[Data entries about shape features]
#####
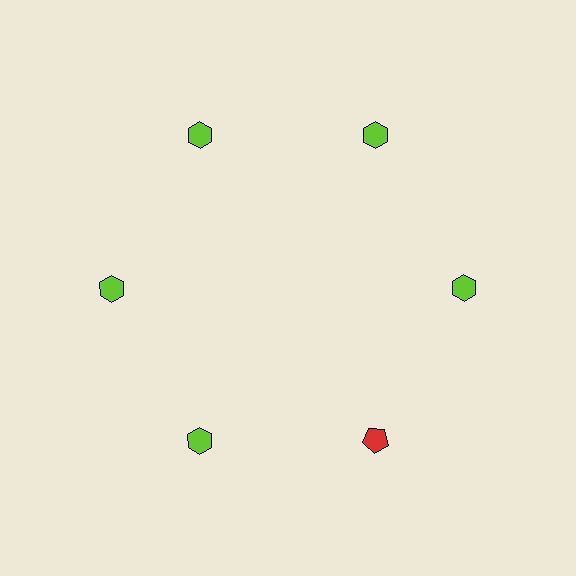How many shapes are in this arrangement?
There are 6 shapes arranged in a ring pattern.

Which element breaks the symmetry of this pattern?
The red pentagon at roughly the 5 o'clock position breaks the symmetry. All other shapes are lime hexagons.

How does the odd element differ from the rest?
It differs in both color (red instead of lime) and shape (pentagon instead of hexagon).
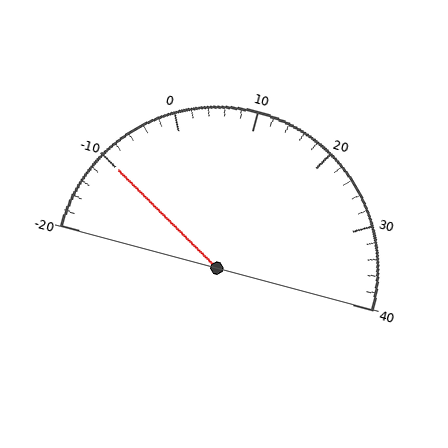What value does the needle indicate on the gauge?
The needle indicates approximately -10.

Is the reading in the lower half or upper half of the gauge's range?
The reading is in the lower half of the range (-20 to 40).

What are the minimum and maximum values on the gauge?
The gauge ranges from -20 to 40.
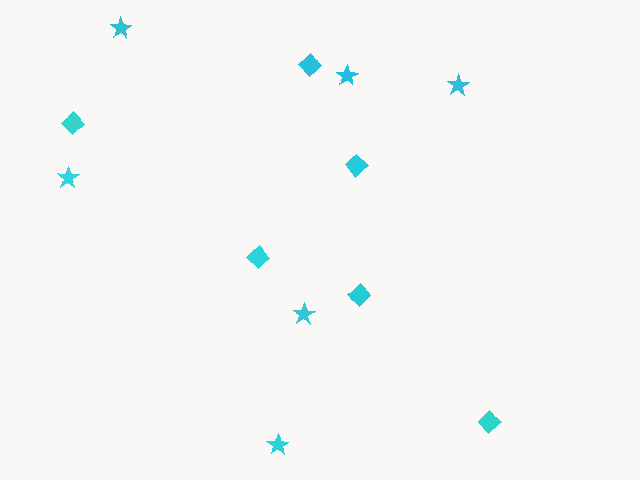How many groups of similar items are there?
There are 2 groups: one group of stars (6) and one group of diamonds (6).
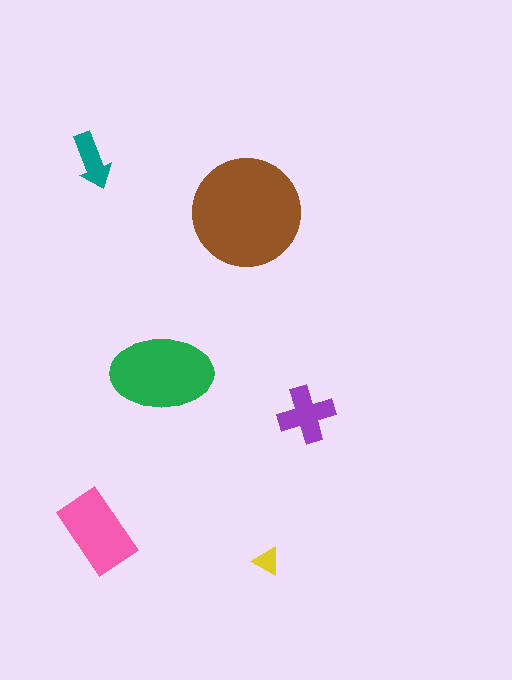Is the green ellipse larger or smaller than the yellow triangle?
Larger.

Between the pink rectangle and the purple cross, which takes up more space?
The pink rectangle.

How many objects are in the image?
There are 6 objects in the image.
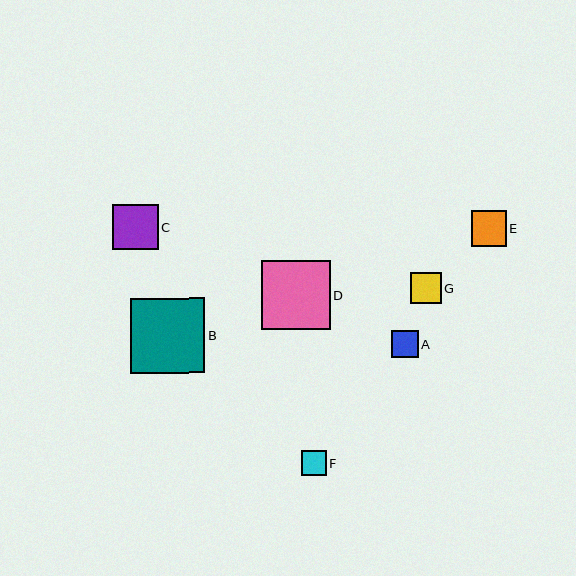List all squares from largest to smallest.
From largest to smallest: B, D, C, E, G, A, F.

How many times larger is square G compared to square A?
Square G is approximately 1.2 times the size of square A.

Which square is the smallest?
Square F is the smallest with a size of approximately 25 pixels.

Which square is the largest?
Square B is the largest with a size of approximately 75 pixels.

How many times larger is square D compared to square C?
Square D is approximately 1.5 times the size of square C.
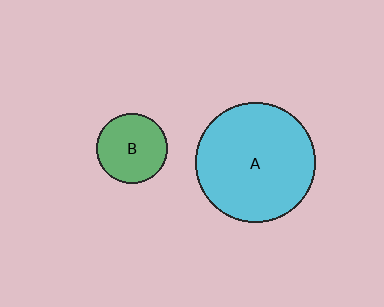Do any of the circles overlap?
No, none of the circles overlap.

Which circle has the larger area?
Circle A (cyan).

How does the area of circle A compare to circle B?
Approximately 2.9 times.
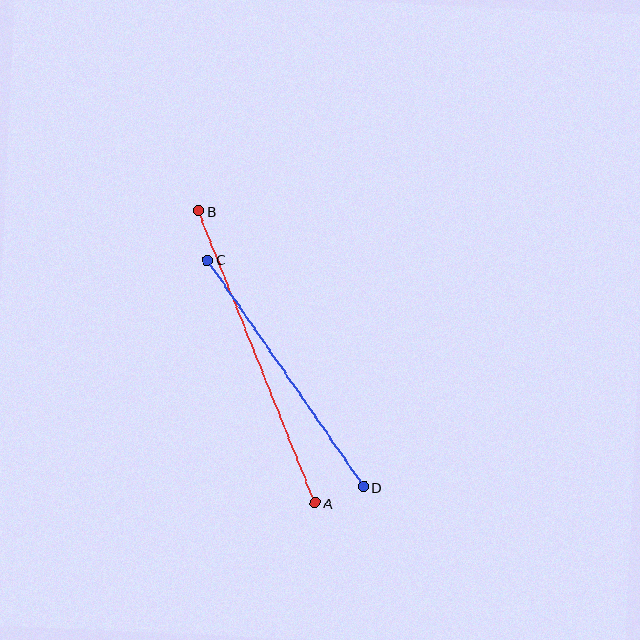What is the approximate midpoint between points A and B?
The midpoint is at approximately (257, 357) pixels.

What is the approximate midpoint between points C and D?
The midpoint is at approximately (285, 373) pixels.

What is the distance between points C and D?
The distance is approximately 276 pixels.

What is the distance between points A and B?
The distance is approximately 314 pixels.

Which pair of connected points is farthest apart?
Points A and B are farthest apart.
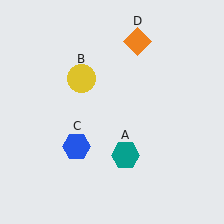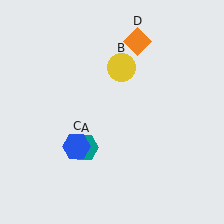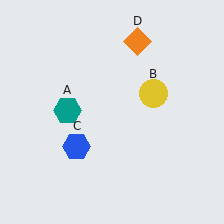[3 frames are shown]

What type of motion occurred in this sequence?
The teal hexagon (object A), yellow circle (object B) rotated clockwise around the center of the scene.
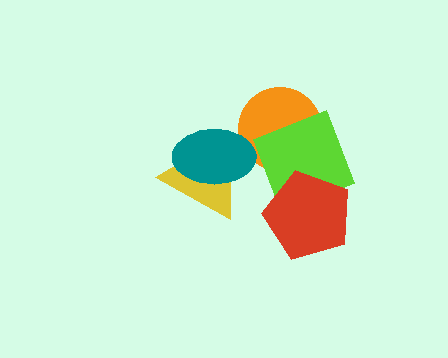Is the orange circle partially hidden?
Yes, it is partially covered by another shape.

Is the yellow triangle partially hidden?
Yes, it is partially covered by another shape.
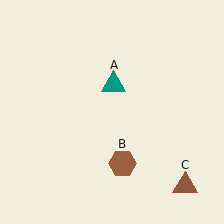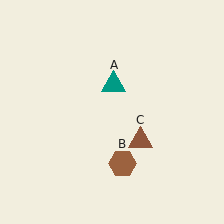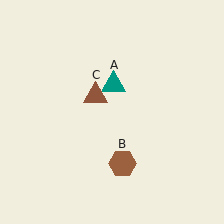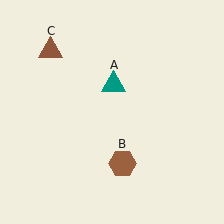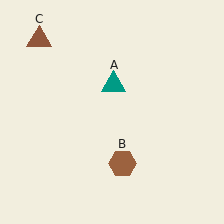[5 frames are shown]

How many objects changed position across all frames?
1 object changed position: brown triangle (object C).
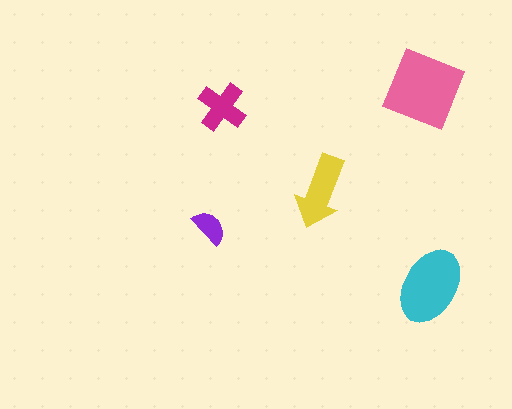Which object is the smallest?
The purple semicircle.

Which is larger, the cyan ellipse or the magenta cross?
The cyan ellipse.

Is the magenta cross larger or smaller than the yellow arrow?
#####
◆ Task directions: All of the entries above should be duplicated exactly, except for the pictures.

◆ Reply to the exercise:
How many shapes are in this arrangement?
There are 6 shapes arranged in a ring pattern.

Which element breaks the symmetry of this pattern?
The red pentagon at roughly the 5 o'clock position breaks the symmetry. All other shapes are lime hexagons.

How does the odd element differ from the rest?
It differs in both color (red instead of lime) and shape (pentagon instead of hexagon).
What value does the needle indicate on the gauge?
The needle indicates approximately -10.

Is the reading in the lower half or upper half of the gauge's range?
The reading is in the lower half of the range (-20 to 40).

What are the minimum and maximum values on the gauge?
The gauge ranges from -20 to 40.
How many groups of similar items are there?
There are 2 groups: one group of stars (6) and one group of diamonds (6).
Is the green ellipse larger or smaller than the yellow triangle?
Larger.

Between the pink rectangle and the purple cross, which takes up more space?
The pink rectangle.

How many objects are in the image?
There are 6 objects in the image.
List all squares from largest to smallest.
From largest to smallest: B, D, C, E, G, A, F.

How many times larger is square G compared to square A?
Square G is approximately 1.2 times the size of square A.

Which square is the smallest?
Square F is the smallest with a size of approximately 25 pixels.

Which square is the largest?
Square B is the largest with a size of approximately 75 pixels.

How many times larger is square D compared to square C?
Square D is approximately 1.5 times the size of square C.
Do any of the circles overlap?
No, none of the circles overlap.

Which circle has the larger area?
Circle A (cyan).

How does the area of circle A compare to circle B?
Approximately 2.9 times.
What is the approximate midpoint between points A and B?
The midpoint is at approximately (257, 357) pixels.

What is the approximate midpoint between points C and D?
The midpoint is at approximately (285, 373) pixels.

What is the distance between points C and D?
The distance is approximately 276 pixels.

What is the distance between points A and B?
The distance is approximately 314 pixels.

Which pair of connected points is farthest apart?
Points A and B are farthest apart.
[3 frames are shown]

What type of motion occurred in this sequence?
The teal hexagon (object A), yellow circle (object B) rotated clockwise around the center of the scene.
Is the orange circle partially hidden?
Yes, it is partially covered by another shape.

Is the yellow triangle partially hidden?
Yes, it is partially covered by another shape.
[5 frames are shown]

How many objects changed position across all frames?
1 object changed position: brown triangle (object C).
Which object is the smallest?
The purple semicircle.

Which is larger, the cyan ellipse or the magenta cross?
The cyan ellipse.

Is the magenta cross larger or smaller than the yellow arrow?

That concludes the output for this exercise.